**SET EXERCISE**
Pictures do not belong in the copy; restate the records below word for word.

#### RECORD SET ####

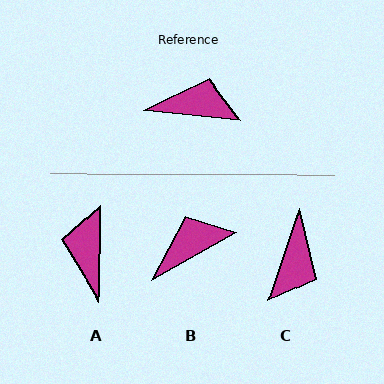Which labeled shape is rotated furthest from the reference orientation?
C, about 102 degrees away.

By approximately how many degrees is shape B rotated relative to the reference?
Approximately 35 degrees counter-clockwise.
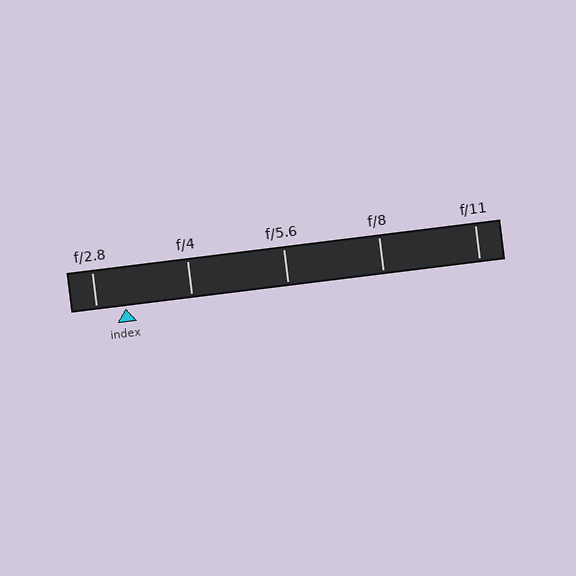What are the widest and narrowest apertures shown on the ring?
The widest aperture shown is f/2.8 and the narrowest is f/11.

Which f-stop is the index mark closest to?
The index mark is closest to f/2.8.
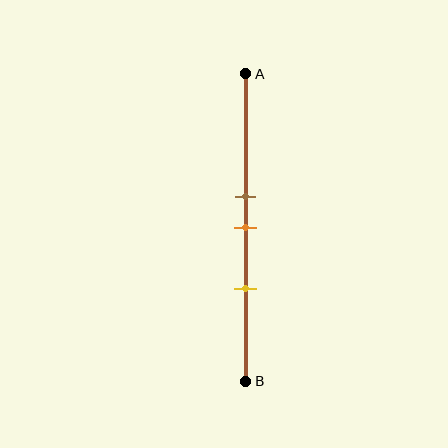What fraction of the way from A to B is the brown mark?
The brown mark is approximately 40% (0.4) of the way from A to B.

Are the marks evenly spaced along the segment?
No, the marks are not evenly spaced.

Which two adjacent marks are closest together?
The brown and orange marks are the closest adjacent pair.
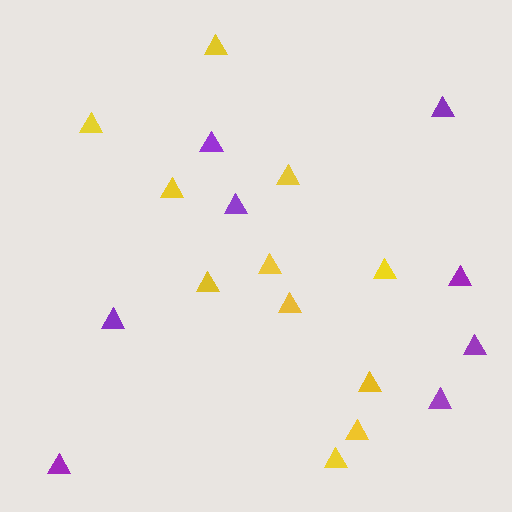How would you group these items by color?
There are 2 groups: one group of yellow triangles (11) and one group of purple triangles (8).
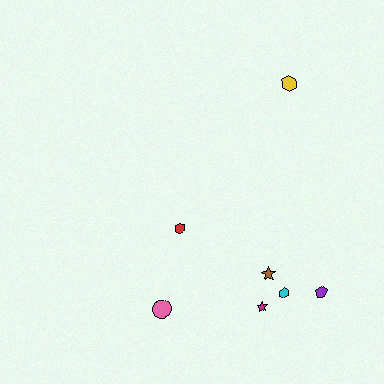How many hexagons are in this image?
There are 3 hexagons.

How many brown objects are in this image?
There is 1 brown object.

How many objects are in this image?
There are 7 objects.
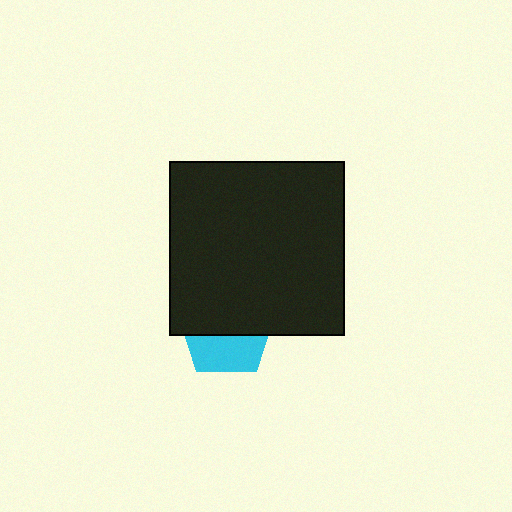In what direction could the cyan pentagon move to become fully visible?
The cyan pentagon could move down. That would shift it out from behind the black square entirely.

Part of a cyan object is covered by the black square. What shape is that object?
It is a pentagon.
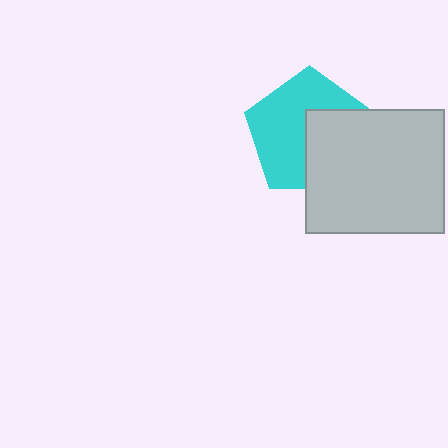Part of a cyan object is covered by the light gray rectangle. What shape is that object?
It is a pentagon.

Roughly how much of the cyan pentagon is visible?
About half of it is visible (roughly 59%).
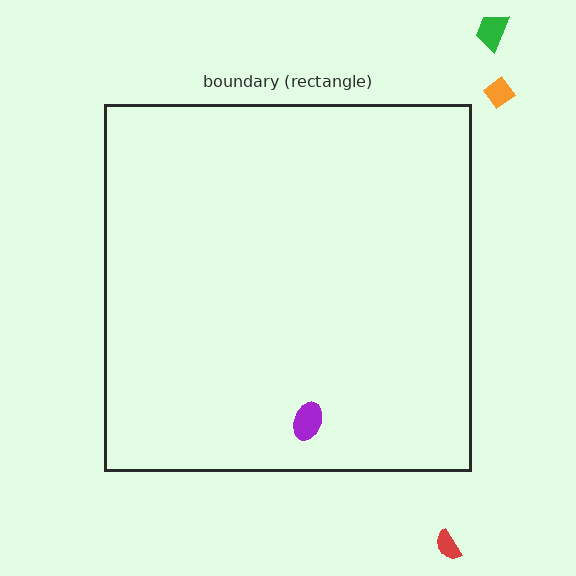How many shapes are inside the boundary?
1 inside, 3 outside.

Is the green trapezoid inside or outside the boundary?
Outside.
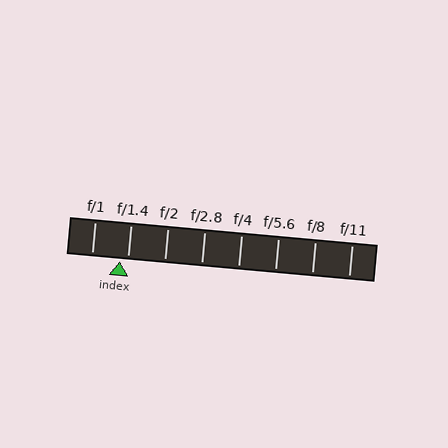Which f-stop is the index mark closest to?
The index mark is closest to f/1.4.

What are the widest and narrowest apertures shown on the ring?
The widest aperture shown is f/1 and the narrowest is f/11.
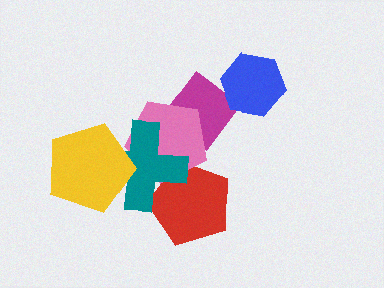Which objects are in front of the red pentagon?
2 objects cover part of the red pentagon: the pink pentagon and the teal cross.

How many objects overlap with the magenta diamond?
2 objects overlap with the magenta diamond.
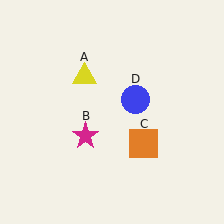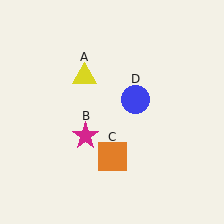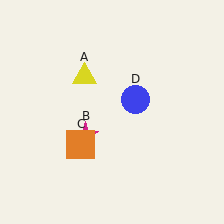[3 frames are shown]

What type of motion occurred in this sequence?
The orange square (object C) rotated clockwise around the center of the scene.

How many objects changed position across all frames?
1 object changed position: orange square (object C).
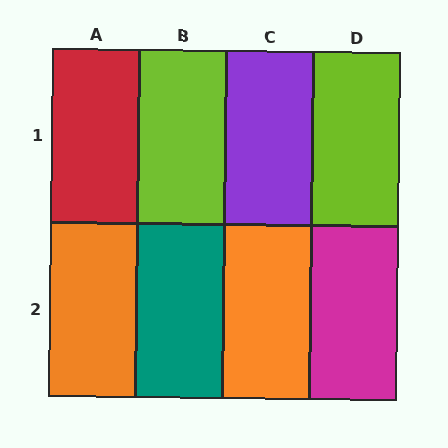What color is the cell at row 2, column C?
Orange.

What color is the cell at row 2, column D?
Magenta.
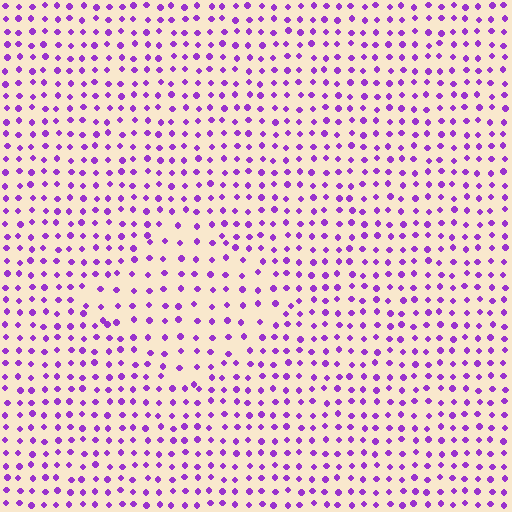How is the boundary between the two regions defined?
The boundary is defined by a change in element density (approximately 1.5x ratio). All elements are the same color, size, and shape.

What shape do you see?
I see a diamond.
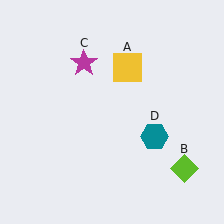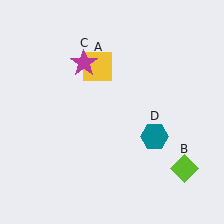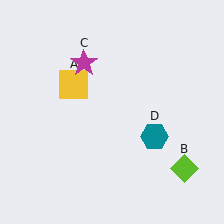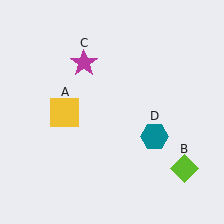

####

**TASK OUTPUT**
Which labeled shape is rotated furthest from the reference orientation?
C, about 102 degrees away.

By approximately how many degrees is shape B rotated relative to the reference?
Approximately 35 degrees counter-clockwise.
What are the widest and narrowest apertures shown on the ring?
The widest aperture shown is f/2.8 and the narrowest is f/11.

Which f-stop is the index mark closest to?
The index mark is closest to f/2.8.
What fraction of the way from A to B is the brown mark?
The brown mark is approximately 40% (0.4) of the way from A to B.

Are the marks evenly spaced along the segment?
No, the marks are not evenly spaced.

Which two adjacent marks are closest together?
The brown and orange marks are the closest adjacent pair.
How would you group these items by color?
There are 2 groups: one group of yellow triangles (11) and one group of purple triangles (8).
How many hexagons are in this image?
There are 3 hexagons.

How many brown objects are in this image?
There is 1 brown object.

How many objects are in this image?
There are 7 objects.
In what direction could the cyan pentagon move to become fully visible?
The cyan pentagon could move down. That would shift it out from behind the black square entirely.

Part of a cyan object is covered by the black square. What shape is that object?
It is a pentagon.
Part of a cyan object is covered by the light gray rectangle. What shape is that object?
It is a pentagon.

Roughly how much of the cyan pentagon is visible?
About half of it is visible (roughly 59%).
How many shapes are inside the boundary?
1 inside, 3 outside.

Is the green trapezoid inside or outside the boundary?
Outside.
Which f-stop is the index mark closest to?
The index mark is closest to f/1.4.

What are the widest and narrowest apertures shown on the ring?
The widest aperture shown is f/1 and the narrowest is f/11.
Which objects are in front of the red pentagon?
2 objects cover part of the red pentagon: the pink pentagon and the teal cross.

How many objects overlap with the magenta diamond?
2 objects overlap with the magenta diamond.
[3 frames are shown]

What type of motion occurred in this sequence?
The orange square (object C) rotated clockwise around the center of the scene.

How many objects changed position across all frames?
1 object changed position: orange square (object C).
What color is the cell at row 2, column C?
Orange.

What color is the cell at row 2, column D?
Magenta.
How is the boundary between the two regions defined?
The boundary is defined by a change in element density (approximately 1.5x ratio). All elements are the same color, size, and shape.

What shape do you see?
I see a diamond.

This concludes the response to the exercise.